_Exercise details_. Please transcribe the listing below in full and word for word, without its pictures.

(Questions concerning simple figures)

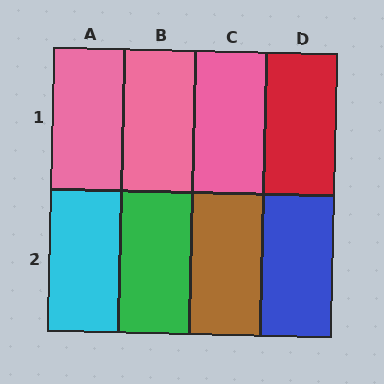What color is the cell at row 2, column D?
Blue.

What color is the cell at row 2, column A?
Cyan.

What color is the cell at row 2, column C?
Brown.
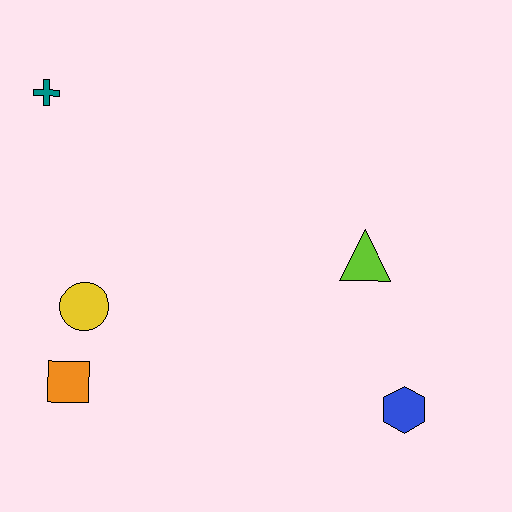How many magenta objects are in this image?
There are no magenta objects.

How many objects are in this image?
There are 5 objects.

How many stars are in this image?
There are no stars.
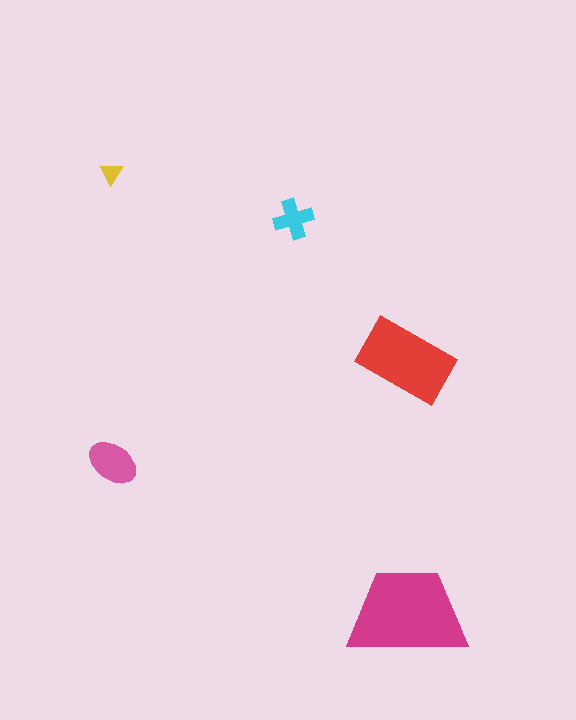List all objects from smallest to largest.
The yellow triangle, the cyan cross, the pink ellipse, the red rectangle, the magenta trapezoid.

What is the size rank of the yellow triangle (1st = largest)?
5th.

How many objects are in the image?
There are 5 objects in the image.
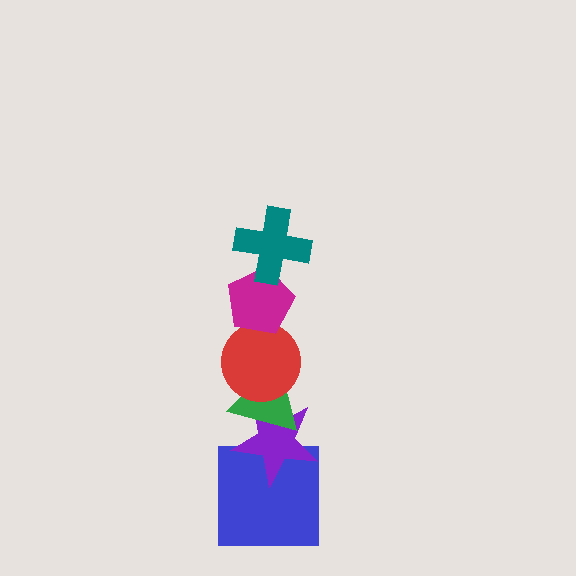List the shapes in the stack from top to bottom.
From top to bottom: the teal cross, the magenta pentagon, the red circle, the green triangle, the purple star, the blue square.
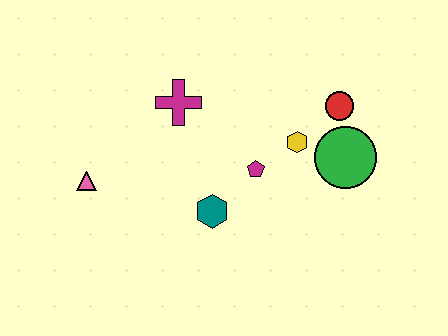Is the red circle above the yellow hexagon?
Yes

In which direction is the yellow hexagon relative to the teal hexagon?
The yellow hexagon is to the right of the teal hexagon.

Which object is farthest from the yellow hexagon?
The pink triangle is farthest from the yellow hexagon.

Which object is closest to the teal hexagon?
The magenta pentagon is closest to the teal hexagon.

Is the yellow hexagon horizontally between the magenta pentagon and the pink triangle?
No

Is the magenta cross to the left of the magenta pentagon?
Yes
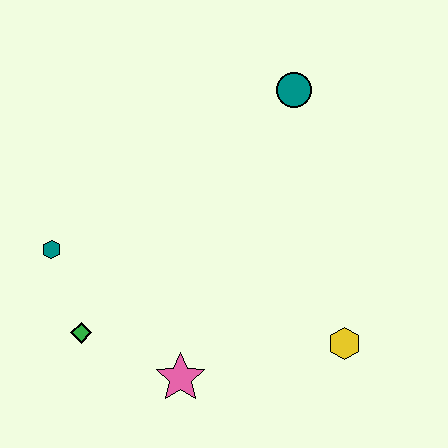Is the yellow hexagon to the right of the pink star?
Yes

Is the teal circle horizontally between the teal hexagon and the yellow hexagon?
Yes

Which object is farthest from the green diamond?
The teal circle is farthest from the green diamond.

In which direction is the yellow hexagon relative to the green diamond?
The yellow hexagon is to the right of the green diamond.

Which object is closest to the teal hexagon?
The green diamond is closest to the teal hexagon.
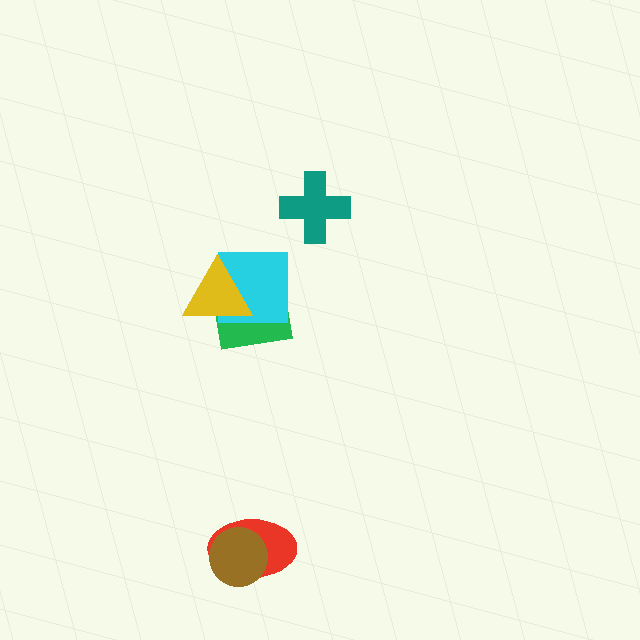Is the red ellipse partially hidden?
Yes, it is partially covered by another shape.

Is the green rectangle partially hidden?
Yes, it is partially covered by another shape.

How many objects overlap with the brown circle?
1 object overlaps with the brown circle.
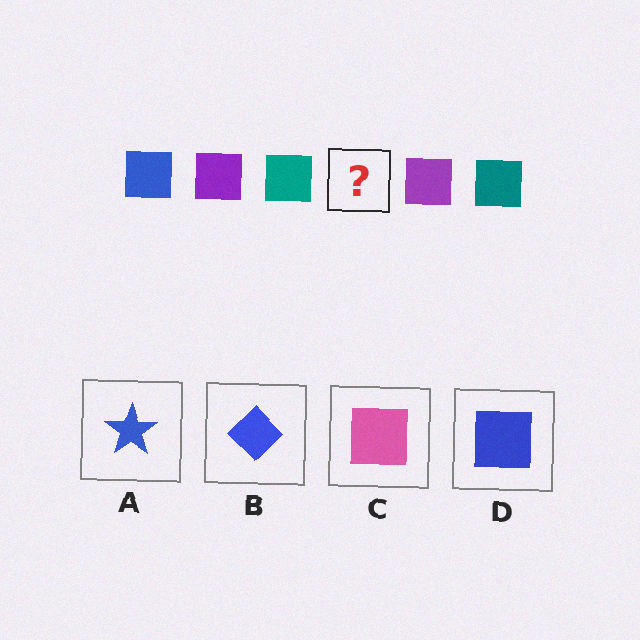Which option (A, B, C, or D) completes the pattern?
D.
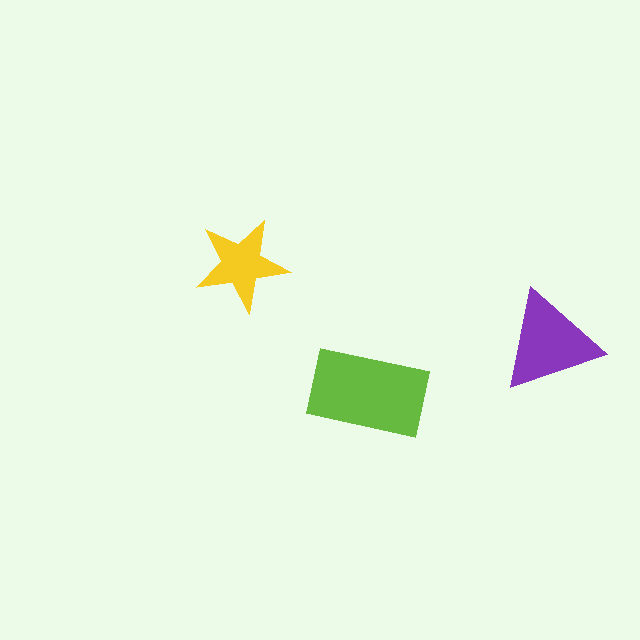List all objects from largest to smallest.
The lime rectangle, the purple triangle, the yellow star.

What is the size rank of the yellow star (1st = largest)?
3rd.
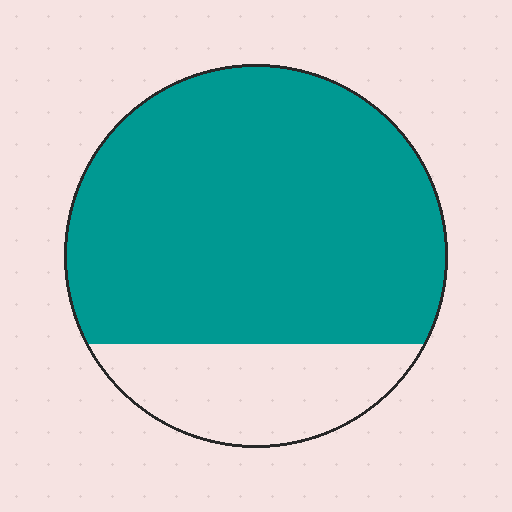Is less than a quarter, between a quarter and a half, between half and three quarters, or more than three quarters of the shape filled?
More than three quarters.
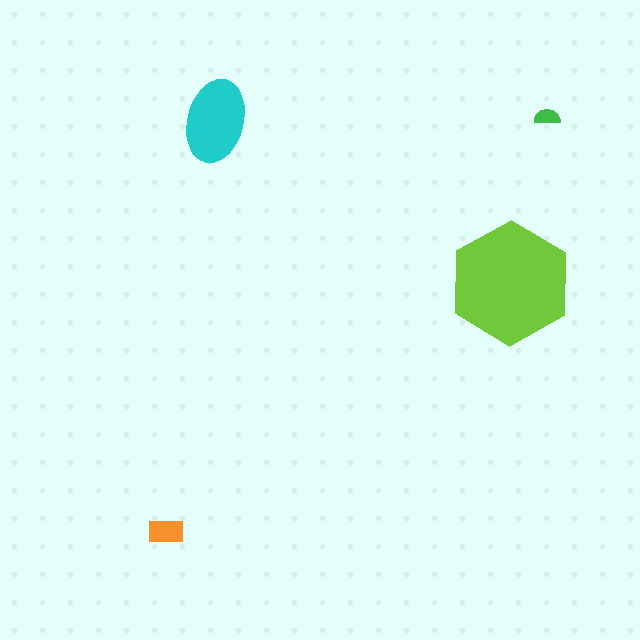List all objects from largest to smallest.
The lime hexagon, the cyan ellipse, the orange rectangle, the green semicircle.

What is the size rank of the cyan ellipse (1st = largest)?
2nd.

_Final answer_.
What color is the cell at row 2, column D?
Blue.

What color is the cell at row 2, column A?
Cyan.

What color is the cell at row 2, column C?
Brown.
How many magenta objects are in this image?
There are no magenta objects.

How many objects are in this image?
There are 5 objects.

How many stars are in this image?
There are no stars.
List all objects from smallest to largest.
The yellow triangle, the cyan cross, the pink ellipse, the red rectangle, the magenta trapezoid.

What is the size rank of the yellow triangle (1st = largest)?
5th.

How many objects are in the image?
There are 5 objects in the image.
List the shapes in the stack from top to bottom.
From top to bottom: the teal cross, the magenta pentagon, the red circle, the green triangle, the purple star, the blue square.
Is the red circle above the yellow hexagon?
Yes

In which direction is the yellow hexagon relative to the teal hexagon?
The yellow hexagon is to the right of the teal hexagon.

Which object is farthest from the yellow hexagon?
The pink triangle is farthest from the yellow hexagon.

Which object is closest to the teal hexagon?
The magenta pentagon is closest to the teal hexagon.

Is the yellow hexagon horizontally between the magenta pentagon and the pink triangle?
No

Is the magenta cross to the left of the magenta pentagon?
Yes
Is the yellow hexagon to the right of the pink star?
Yes

Is the teal circle horizontally between the teal hexagon and the yellow hexagon?
Yes

Which object is farthest from the green diamond?
The teal circle is farthest from the green diamond.

In which direction is the yellow hexagon relative to the green diamond?
The yellow hexagon is to the right of the green diamond.

Which object is closest to the teal hexagon?
The green diamond is closest to the teal hexagon.
Is the red ellipse partially hidden?
Yes, it is partially covered by another shape.

Is the green rectangle partially hidden?
Yes, it is partially covered by another shape.

How many objects overlap with the brown circle?
1 object overlaps with the brown circle.
Which option (A, B, C, or D) completes the pattern?
D.
List all objects from largest to smallest.
The lime rectangle, the purple triangle, the yellow star.

What is the size rank of the yellow star (1st = largest)?
3rd.
Is less than a quarter, between a quarter and a half, between half and three quarters, or more than three quarters of the shape filled?
More than three quarters.
List all objects from largest to smallest.
The lime hexagon, the cyan ellipse, the orange rectangle, the green semicircle.

What is the size rank of the cyan ellipse (1st = largest)?
2nd.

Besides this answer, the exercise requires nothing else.